Goal → Write out all of the records precisely. Skip anything that is a picture.

Raw data →
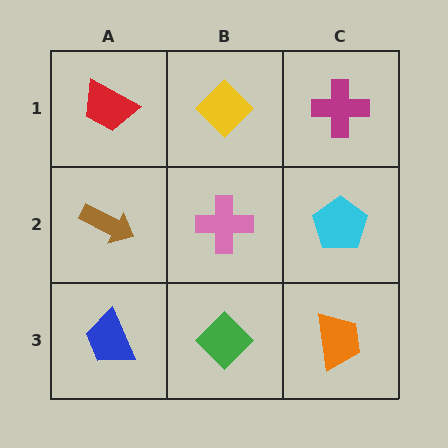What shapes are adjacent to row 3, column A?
A brown arrow (row 2, column A), a green diamond (row 3, column B).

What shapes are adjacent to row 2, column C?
A magenta cross (row 1, column C), an orange trapezoid (row 3, column C), a pink cross (row 2, column B).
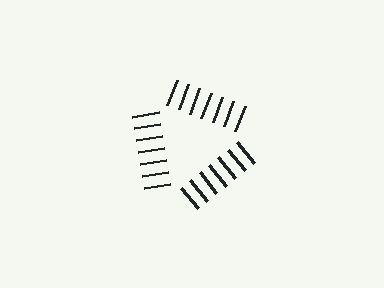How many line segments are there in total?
21 — 7 along each of the 3 edges.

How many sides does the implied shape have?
3 sides — the line-ends trace a triangle.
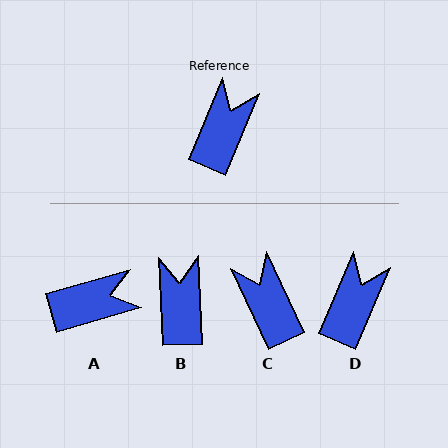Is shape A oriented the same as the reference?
No, it is off by about 51 degrees.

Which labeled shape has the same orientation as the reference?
D.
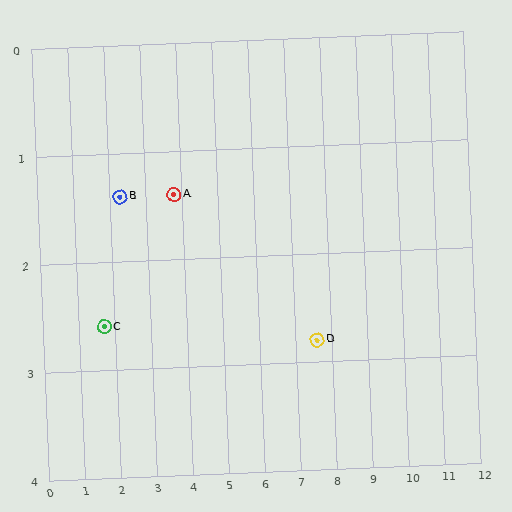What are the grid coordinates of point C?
Point C is at approximately (1.7, 2.6).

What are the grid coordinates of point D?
Point D is at approximately (7.6, 2.8).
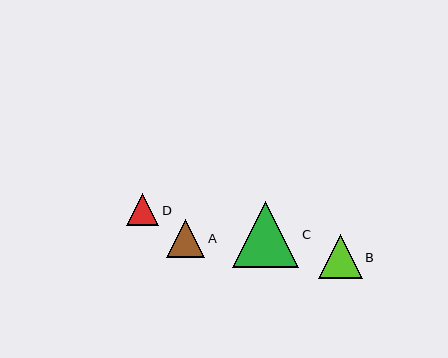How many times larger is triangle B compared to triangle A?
Triangle B is approximately 1.2 times the size of triangle A.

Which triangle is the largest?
Triangle C is the largest with a size of approximately 66 pixels.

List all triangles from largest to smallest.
From largest to smallest: C, B, A, D.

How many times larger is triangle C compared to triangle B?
Triangle C is approximately 1.5 times the size of triangle B.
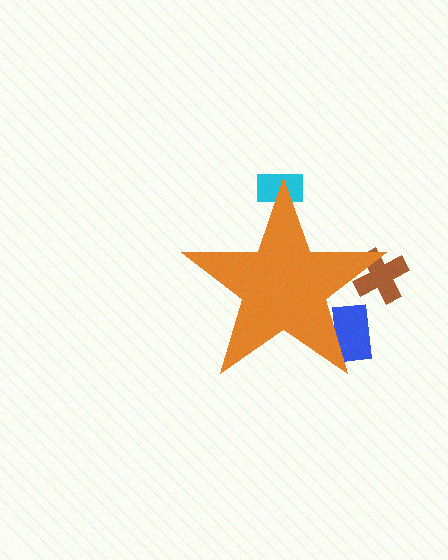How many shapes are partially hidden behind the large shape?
3 shapes are partially hidden.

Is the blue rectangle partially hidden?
Yes, the blue rectangle is partially hidden behind the orange star.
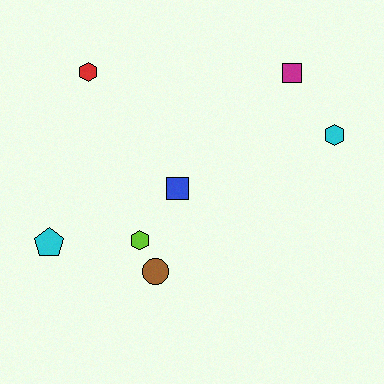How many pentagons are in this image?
There is 1 pentagon.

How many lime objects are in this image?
There is 1 lime object.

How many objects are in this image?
There are 7 objects.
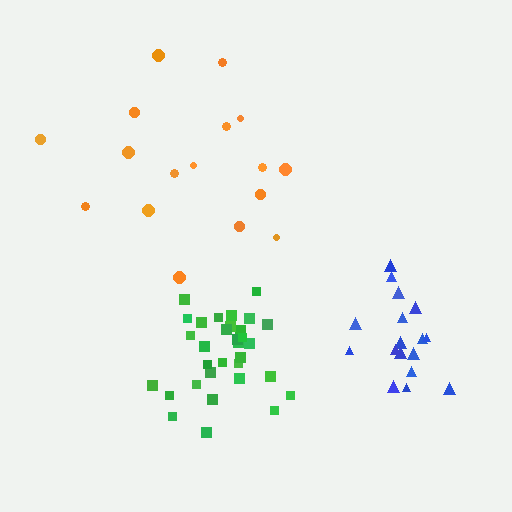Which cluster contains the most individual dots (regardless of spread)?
Green (32).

Written solution →
What shapes are adjacent to row 3, column A?
A brown arrow (row 2, column A), a green diamond (row 3, column B).

What shapes are adjacent to row 2, column C?
A magenta cross (row 1, column C), an orange trapezoid (row 3, column C), a pink cross (row 2, column B).
How many line segments are there in total?
21 — 7 along each of the 3 edges.

How many sides does the implied shape have?
3 sides — the line-ends trace a triangle.
Is shape A oriented the same as the reference?
No, it is off by about 51 degrees.

Which labeled shape has the same orientation as the reference?
D.
What are the grid coordinates of point C?
Point C is at approximately (1.7, 2.6).

What are the grid coordinates of point D?
Point D is at approximately (7.6, 2.8).
How many times larger is triangle B compared to triangle A?
Triangle B is approximately 1.2 times the size of triangle A.

Which triangle is the largest?
Triangle C is the largest with a size of approximately 66 pixels.

List all triangles from largest to smallest.
From largest to smallest: C, B, A, D.

How many times larger is triangle C compared to triangle B?
Triangle C is approximately 1.5 times the size of triangle B.
How many shapes are partially hidden behind the large shape?
3 shapes are partially hidden.

Is the blue rectangle partially hidden?
Yes, the blue rectangle is partially hidden behind the orange star.
How many pentagons are in this image?
There is 1 pentagon.

How many lime objects are in this image?
There is 1 lime object.

How many objects are in this image?
There are 7 objects.
Which cluster contains the most individual dots (regardless of spread)?
Green (32).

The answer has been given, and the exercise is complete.